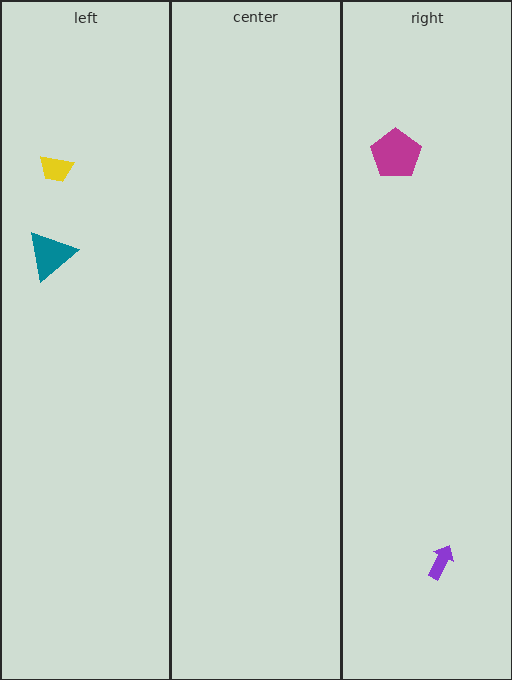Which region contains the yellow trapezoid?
The left region.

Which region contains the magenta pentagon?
The right region.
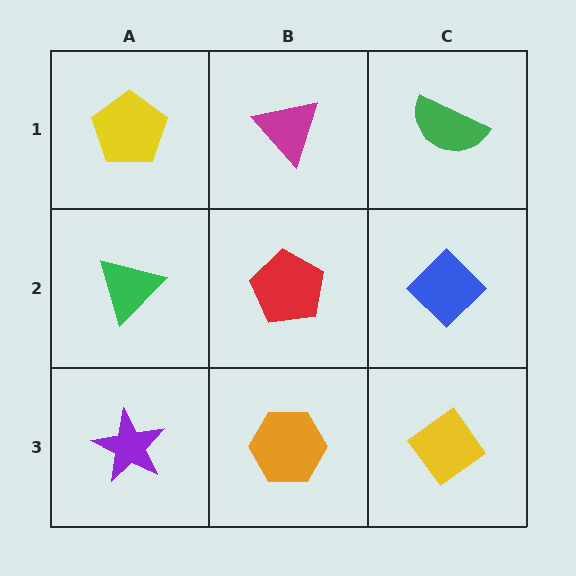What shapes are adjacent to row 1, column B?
A red pentagon (row 2, column B), a yellow pentagon (row 1, column A), a green semicircle (row 1, column C).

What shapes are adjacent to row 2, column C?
A green semicircle (row 1, column C), a yellow diamond (row 3, column C), a red pentagon (row 2, column B).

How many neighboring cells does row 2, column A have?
3.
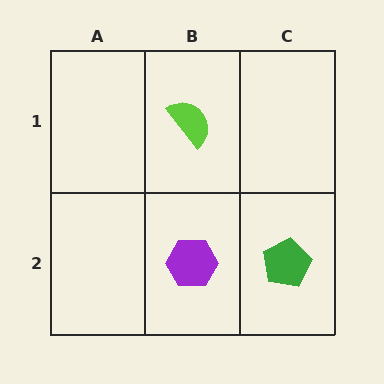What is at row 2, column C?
A green pentagon.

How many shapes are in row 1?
1 shape.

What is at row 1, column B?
A lime semicircle.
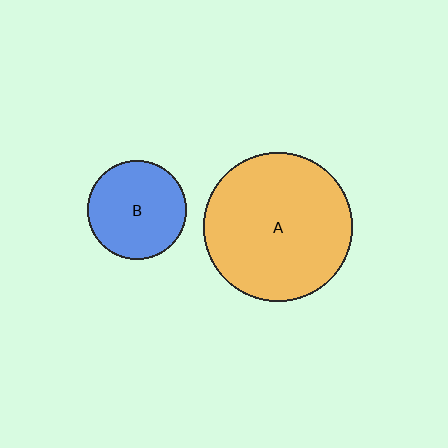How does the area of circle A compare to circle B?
Approximately 2.2 times.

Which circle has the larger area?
Circle A (orange).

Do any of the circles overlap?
No, none of the circles overlap.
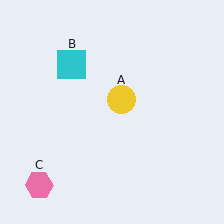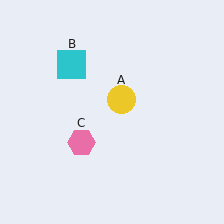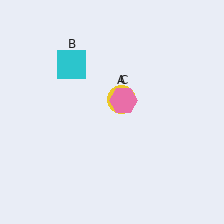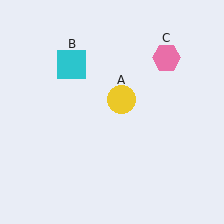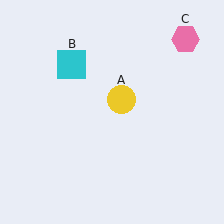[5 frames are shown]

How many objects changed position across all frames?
1 object changed position: pink hexagon (object C).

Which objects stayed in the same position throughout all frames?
Yellow circle (object A) and cyan square (object B) remained stationary.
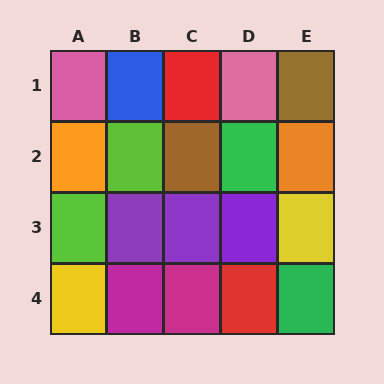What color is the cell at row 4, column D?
Red.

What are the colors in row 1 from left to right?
Pink, blue, red, pink, brown.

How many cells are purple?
3 cells are purple.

* _The problem_
The material shown above is to be repeated verbatim, and its pictures are to be omitted.

* _Output below_
Which region contains the yellow trapezoid?
The left region.

Which region contains the magenta pentagon?
The right region.
What shapes are adjacent to row 1, column B?
A red pentagon (row 2, column B), a yellow pentagon (row 1, column A), a green semicircle (row 1, column C).

What shapes are adjacent to row 2, column C?
A green semicircle (row 1, column C), a yellow diamond (row 3, column C), a red pentagon (row 2, column B).

How many neighboring cells does row 2, column A have?
3.
What is at row 2, column C?
A green pentagon.

How many shapes are in row 1?
1 shape.

What is at row 1, column B?
A lime semicircle.
How does the area of circle A compare to circle B?
Approximately 2.2 times.

Which circle has the larger area?
Circle A (orange).

Do any of the circles overlap?
No, none of the circles overlap.
[5 frames are shown]

How many objects changed position across all frames?
1 object changed position: pink hexagon (object C).

Which objects stayed in the same position throughout all frames?
Yellow circle (object A) and cyan square (object B) remained stationary.
What color is the cell at row 4, column D?
Red.

What are the colors in row 1 from left to right?
Pink, blue, red, pink, brown.

How many cells are purple?
3 cells are purple.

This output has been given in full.